# RECORDS SUPPLIED start

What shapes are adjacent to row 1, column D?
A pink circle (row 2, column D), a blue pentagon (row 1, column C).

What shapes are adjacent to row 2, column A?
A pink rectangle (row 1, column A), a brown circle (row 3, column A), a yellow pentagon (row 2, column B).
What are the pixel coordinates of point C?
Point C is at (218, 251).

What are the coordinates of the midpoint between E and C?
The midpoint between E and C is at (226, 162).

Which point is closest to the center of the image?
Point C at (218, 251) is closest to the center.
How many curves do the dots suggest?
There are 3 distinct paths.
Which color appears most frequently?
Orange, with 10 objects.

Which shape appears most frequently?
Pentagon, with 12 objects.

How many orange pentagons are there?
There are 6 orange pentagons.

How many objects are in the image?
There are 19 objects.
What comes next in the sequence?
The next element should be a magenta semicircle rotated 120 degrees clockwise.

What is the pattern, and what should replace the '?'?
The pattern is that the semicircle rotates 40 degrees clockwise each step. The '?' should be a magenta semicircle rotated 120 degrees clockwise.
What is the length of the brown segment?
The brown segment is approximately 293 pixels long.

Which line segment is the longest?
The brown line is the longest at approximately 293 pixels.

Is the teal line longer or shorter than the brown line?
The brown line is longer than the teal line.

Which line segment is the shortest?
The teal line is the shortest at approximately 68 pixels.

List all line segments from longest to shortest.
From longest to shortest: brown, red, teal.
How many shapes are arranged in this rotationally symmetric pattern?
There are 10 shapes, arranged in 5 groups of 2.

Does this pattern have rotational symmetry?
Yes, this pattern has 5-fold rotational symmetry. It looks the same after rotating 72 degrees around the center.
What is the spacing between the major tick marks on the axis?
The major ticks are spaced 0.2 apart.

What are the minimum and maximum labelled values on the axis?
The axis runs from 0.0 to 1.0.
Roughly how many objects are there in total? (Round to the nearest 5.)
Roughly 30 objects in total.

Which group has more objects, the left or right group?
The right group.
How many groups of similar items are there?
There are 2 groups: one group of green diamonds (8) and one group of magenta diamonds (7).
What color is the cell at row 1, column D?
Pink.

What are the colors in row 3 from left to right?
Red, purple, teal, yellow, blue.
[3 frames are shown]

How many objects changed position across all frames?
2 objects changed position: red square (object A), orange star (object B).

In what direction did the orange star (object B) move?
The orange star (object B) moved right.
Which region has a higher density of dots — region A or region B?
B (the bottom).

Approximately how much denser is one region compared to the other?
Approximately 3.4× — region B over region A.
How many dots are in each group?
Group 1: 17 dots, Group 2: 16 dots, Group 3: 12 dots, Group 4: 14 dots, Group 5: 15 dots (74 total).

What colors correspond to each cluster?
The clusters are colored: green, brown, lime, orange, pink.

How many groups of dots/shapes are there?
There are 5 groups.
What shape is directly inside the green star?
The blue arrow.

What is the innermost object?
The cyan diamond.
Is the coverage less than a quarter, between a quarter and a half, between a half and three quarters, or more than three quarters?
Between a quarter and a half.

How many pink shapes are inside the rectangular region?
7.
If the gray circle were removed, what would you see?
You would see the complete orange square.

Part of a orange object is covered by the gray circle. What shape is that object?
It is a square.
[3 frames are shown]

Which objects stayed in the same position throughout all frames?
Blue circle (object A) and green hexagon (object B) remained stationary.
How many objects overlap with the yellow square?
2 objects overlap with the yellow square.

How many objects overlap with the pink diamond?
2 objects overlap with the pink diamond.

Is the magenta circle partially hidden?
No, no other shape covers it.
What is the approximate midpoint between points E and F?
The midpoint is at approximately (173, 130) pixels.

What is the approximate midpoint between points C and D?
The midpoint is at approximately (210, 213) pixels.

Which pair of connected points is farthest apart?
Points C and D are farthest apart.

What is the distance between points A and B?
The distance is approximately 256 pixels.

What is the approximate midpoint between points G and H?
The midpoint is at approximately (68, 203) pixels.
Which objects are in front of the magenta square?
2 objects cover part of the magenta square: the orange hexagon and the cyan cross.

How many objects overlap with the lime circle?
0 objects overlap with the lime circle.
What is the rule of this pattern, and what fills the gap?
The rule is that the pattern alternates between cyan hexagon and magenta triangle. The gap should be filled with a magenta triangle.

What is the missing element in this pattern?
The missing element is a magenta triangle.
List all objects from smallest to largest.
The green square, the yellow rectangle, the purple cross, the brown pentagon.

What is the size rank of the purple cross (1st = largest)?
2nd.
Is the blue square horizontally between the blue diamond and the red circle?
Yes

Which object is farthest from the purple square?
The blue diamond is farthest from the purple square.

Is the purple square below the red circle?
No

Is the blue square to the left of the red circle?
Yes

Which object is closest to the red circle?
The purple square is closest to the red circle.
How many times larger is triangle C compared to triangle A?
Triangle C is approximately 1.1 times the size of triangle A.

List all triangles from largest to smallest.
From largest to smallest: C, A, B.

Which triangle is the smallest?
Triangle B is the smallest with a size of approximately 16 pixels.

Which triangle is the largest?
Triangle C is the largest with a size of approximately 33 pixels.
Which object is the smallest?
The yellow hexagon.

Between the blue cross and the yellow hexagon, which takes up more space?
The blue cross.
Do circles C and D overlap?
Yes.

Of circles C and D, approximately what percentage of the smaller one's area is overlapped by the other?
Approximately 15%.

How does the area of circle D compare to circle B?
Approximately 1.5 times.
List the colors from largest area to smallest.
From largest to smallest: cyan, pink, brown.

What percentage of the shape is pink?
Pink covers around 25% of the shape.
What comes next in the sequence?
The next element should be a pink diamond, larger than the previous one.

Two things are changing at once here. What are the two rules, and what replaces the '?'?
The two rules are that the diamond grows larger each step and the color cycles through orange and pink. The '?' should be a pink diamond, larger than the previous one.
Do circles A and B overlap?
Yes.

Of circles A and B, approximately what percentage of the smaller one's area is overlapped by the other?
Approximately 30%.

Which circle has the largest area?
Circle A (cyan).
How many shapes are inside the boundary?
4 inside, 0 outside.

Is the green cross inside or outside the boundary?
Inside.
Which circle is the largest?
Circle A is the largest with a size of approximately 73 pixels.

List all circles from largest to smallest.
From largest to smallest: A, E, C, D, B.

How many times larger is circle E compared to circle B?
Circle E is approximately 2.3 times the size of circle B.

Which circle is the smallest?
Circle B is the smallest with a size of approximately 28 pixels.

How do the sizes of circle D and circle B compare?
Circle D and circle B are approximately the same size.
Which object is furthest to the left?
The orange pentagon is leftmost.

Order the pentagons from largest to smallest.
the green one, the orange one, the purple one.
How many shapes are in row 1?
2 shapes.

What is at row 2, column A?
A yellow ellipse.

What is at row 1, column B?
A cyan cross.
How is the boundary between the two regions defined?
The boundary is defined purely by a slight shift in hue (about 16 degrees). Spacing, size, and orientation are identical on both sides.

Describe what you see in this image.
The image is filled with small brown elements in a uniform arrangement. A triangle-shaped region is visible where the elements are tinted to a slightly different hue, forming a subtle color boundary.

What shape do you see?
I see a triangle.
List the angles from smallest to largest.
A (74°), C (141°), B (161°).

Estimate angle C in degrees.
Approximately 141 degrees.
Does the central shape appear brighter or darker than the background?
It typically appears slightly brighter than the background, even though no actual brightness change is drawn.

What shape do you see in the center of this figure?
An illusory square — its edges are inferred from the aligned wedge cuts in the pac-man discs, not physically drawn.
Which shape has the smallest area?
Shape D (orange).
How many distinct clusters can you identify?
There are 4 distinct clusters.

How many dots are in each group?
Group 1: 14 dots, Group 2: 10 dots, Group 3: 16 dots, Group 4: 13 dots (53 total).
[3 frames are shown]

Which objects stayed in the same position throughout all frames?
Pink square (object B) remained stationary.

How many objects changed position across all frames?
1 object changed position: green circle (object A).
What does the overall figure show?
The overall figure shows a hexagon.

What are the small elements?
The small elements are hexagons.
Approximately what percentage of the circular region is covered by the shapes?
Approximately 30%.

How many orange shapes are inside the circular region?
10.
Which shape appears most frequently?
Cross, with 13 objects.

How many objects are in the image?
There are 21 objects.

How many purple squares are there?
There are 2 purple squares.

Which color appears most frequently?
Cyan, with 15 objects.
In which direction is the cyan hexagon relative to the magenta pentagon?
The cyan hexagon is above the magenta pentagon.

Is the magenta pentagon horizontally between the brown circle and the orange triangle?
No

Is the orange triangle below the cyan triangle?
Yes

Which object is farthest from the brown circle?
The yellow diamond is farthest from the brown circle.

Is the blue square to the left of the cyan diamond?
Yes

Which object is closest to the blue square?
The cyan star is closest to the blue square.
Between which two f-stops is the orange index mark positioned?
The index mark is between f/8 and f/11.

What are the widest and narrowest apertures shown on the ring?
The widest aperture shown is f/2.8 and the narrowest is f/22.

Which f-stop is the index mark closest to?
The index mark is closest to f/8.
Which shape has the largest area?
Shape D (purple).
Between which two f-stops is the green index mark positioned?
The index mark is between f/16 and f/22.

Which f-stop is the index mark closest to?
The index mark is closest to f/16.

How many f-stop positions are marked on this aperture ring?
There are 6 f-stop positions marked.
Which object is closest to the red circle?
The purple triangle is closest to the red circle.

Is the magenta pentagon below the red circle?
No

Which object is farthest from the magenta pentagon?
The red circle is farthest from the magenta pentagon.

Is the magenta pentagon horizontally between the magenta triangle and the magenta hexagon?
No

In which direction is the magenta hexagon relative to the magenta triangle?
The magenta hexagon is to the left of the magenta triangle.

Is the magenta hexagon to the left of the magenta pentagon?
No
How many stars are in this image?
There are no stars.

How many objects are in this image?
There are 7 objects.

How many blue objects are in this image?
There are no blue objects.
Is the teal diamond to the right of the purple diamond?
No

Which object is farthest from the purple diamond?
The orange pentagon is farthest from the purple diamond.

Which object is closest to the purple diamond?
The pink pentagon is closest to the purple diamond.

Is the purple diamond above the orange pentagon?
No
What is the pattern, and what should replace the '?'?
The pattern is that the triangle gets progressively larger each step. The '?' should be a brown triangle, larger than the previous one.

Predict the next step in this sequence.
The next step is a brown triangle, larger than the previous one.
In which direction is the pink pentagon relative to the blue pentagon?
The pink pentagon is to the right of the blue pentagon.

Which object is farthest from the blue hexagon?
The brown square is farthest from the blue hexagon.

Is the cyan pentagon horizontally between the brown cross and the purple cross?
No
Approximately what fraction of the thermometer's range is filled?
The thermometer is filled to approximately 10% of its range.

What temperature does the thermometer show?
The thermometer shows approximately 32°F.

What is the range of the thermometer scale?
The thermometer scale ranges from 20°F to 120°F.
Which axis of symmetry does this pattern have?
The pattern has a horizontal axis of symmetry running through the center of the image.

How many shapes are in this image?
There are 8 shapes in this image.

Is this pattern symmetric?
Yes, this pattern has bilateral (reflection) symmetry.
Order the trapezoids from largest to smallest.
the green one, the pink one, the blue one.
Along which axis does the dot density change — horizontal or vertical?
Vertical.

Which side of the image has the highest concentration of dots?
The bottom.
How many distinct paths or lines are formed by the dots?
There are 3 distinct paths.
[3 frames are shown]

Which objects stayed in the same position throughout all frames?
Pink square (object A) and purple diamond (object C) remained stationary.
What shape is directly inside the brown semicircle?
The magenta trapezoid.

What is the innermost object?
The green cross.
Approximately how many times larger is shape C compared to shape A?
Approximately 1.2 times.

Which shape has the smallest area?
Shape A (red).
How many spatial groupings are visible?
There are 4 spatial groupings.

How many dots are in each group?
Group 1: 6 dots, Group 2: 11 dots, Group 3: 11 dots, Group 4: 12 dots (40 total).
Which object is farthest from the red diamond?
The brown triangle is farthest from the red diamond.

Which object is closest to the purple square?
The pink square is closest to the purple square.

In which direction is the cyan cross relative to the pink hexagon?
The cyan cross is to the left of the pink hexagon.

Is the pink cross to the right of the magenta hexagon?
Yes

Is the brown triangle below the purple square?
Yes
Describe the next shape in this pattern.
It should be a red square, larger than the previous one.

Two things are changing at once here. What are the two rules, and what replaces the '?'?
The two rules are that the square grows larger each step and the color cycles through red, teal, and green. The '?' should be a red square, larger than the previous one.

# RECORDS SUPPLIED end

PROBLEM TO SOLVE >> Return the line that contains "What shape is directly inside the brown" and all lines after it, verbatim, and nothing else.

THE RESPONSE >>
What shape is directly inside the brown semicircle?
The magenta trapezoid.

What is the innermost object?
The green cross.
Approximately how many times larger is shape C compared to shape A?
Approximately 1.2 times.

Which shape has the smallest area?
Shape A (red).
How many spatial groupings are visible?
There are 4 spatial groupings.

How many dots are in each group?
Group 1: 6 dots, Group 2: 11 dots, Group 3: 11 dots, Group 4: 12 dots (40 total).
Which object is farthest from the red diamond?
The brown triangle is farthest from the red diamond.

Which object is closest to the purple square?
The pink square is closest to the purple square.

In which direction is the cyan cross relative to the pink hexagon?
The cyan cross is to the left of the pink hexagon.

Is the pink cross to the right of the magenta hexagon?
Yes

Is the brown triangle below the purple square?
Yes
Describe the next shape in this pattern.
It should be a red square, larger than the previous one.

Two things are changing at once here. What are the two rules, and what replaces the '?'?
The two rules are that the square grows larger each step and the color cycles through red, teal, and green. The '?' should be a red square, larger than the previous one.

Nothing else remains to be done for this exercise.